— START PROVIDED ENTRIES —

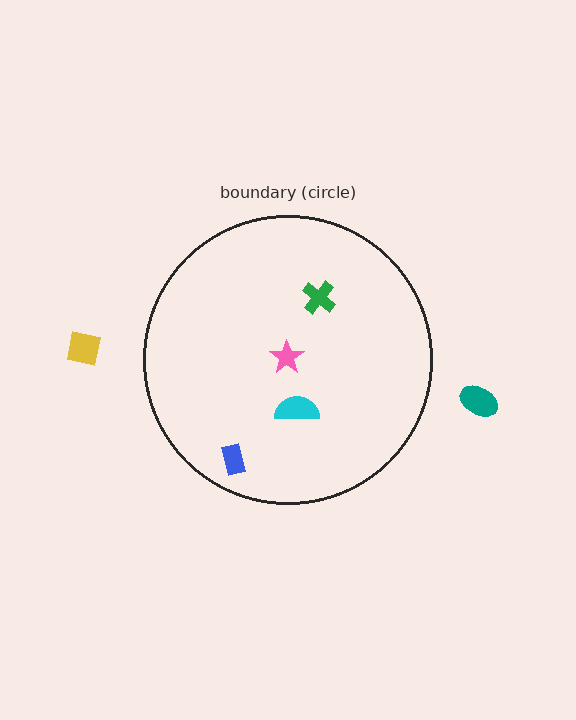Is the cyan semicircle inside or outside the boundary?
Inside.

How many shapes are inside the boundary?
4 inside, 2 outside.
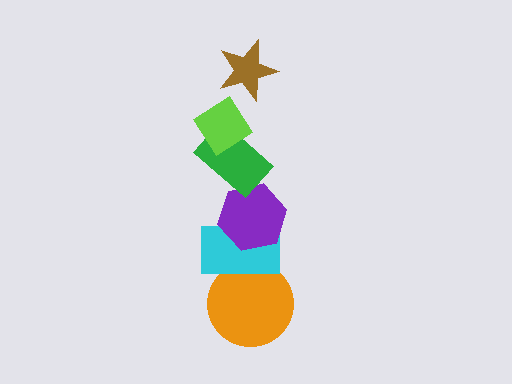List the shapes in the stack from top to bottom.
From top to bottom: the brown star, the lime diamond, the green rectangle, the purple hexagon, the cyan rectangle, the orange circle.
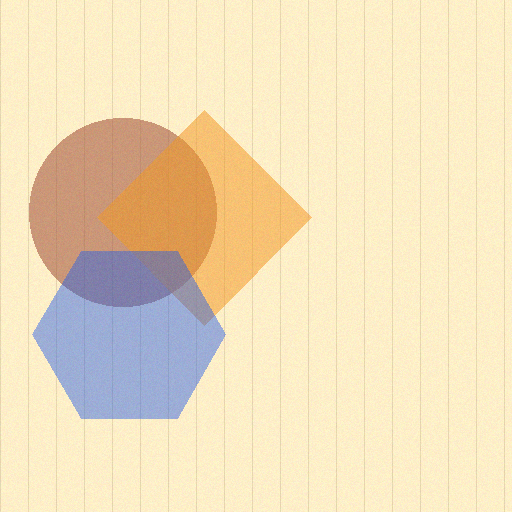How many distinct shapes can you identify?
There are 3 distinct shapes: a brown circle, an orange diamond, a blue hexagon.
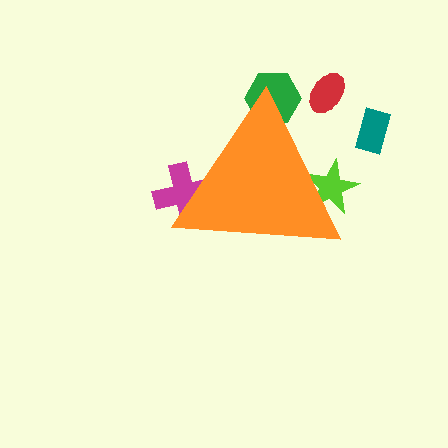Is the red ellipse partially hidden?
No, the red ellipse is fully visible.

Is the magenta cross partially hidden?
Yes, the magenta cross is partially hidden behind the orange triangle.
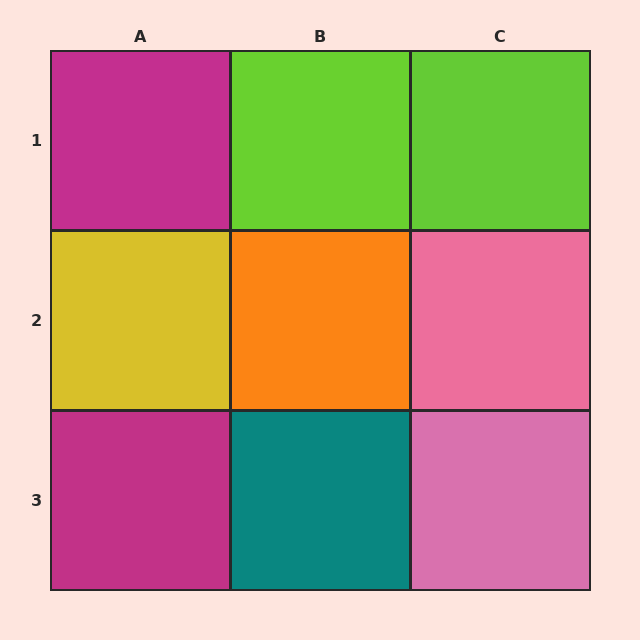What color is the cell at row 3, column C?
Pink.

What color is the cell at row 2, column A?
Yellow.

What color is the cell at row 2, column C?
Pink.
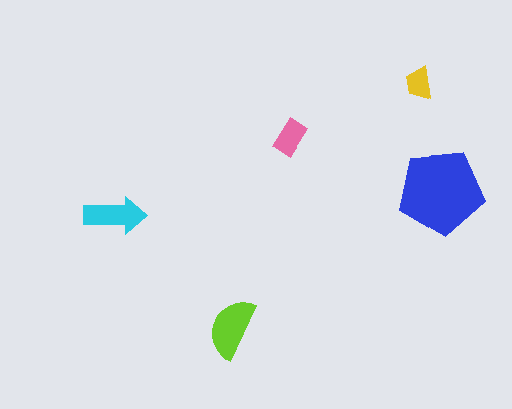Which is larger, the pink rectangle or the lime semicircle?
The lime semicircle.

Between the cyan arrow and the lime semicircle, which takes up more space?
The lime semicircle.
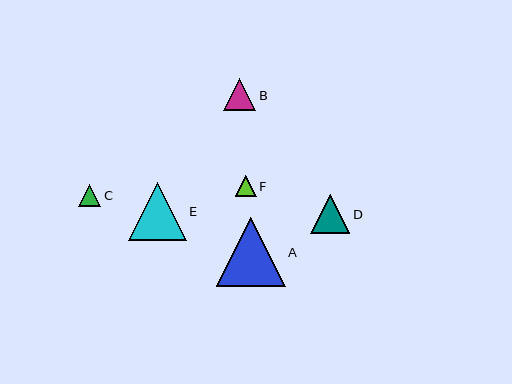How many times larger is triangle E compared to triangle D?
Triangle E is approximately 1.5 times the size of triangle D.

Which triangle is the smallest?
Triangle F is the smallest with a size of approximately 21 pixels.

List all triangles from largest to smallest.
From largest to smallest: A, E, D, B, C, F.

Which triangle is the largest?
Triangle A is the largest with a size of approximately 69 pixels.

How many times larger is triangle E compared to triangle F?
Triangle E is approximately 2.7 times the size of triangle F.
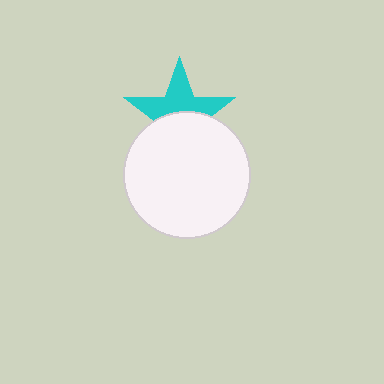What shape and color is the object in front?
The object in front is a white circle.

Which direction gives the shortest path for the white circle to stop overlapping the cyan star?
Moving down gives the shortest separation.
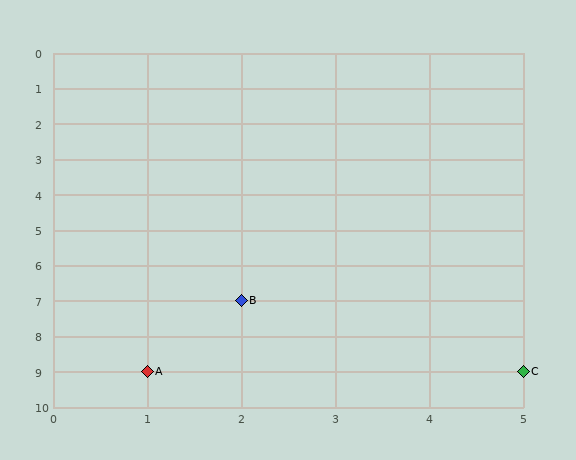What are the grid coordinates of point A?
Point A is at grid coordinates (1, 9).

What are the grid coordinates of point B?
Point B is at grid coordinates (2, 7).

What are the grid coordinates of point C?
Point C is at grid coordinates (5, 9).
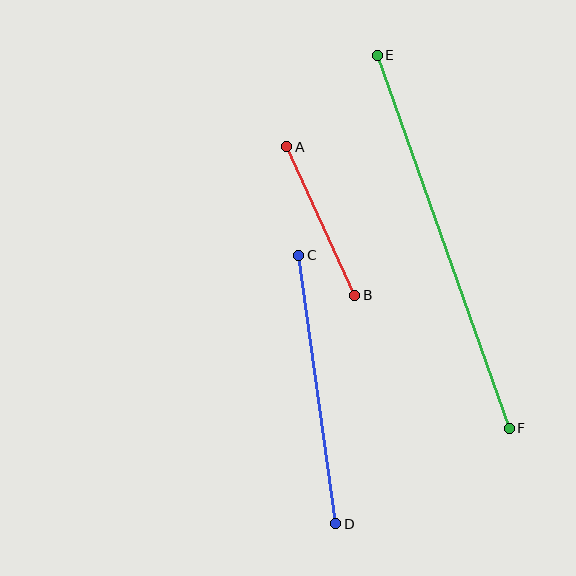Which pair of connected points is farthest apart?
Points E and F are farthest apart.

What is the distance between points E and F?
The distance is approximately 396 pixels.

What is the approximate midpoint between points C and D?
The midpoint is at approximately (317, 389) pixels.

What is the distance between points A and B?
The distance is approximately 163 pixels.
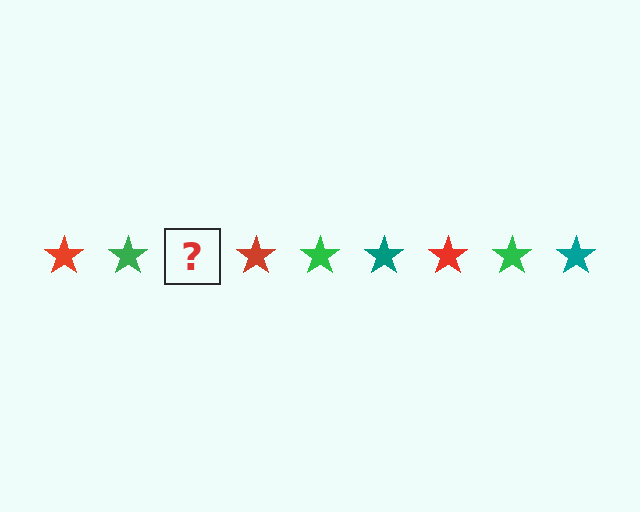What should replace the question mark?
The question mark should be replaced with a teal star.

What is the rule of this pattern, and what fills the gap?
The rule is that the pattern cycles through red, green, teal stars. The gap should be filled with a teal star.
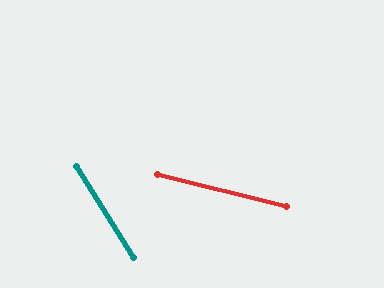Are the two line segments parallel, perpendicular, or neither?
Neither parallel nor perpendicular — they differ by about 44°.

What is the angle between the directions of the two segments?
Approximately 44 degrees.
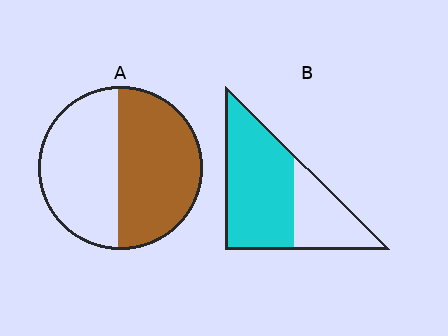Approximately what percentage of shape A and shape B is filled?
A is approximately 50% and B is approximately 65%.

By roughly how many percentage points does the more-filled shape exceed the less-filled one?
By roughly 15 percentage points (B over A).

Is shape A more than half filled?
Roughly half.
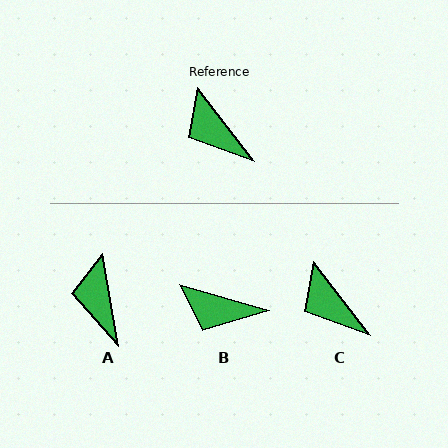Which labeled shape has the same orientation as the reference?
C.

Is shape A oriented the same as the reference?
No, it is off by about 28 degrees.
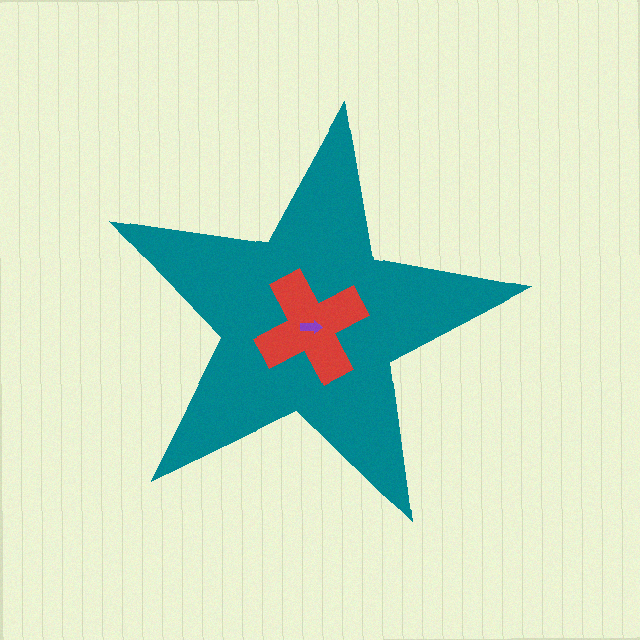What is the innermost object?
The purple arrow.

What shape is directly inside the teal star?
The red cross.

— END PROVIDED ENTRIES —

__DIRECTIONS__:
Take the line that contains "What should replace the question mark?" and all lines after it to the end of the material above, and copy them verbatim without any images.

__OUTPUT OF THE TASK__:
What should replace the question mark?
The question mark should be replaced with a teal star.

What is the rule of this pattern, and what fills the gap?
The rule is that the pattern cycles through red, green, teal stars. The gap should be filled with a teal star.
Are the two line segments parallel, perpendicular, or neither?
Neither parallel nor perpendicular — they differ by about 44°.

What is the angle between the directions of the two segments?
Approximately 44 degrees.
Approximately what percentage of shape A and shape B is filled?
A is approximately 50% and B is approximately 65%.

By roughly how many percentage points does the more-filled shape exceed the less-filled one?
By roughly 15 percentage points (B over A).

Is shape A more than half filled?
Roughly half.
Which labeled shape has the same orientation as the reference?
C.

Is shape A oriented the same as the reference?
No, it is off by about 28 degrees.
What is the innermost object?
The purple arrow.

What shape is directly inside the teal star?
The red cross.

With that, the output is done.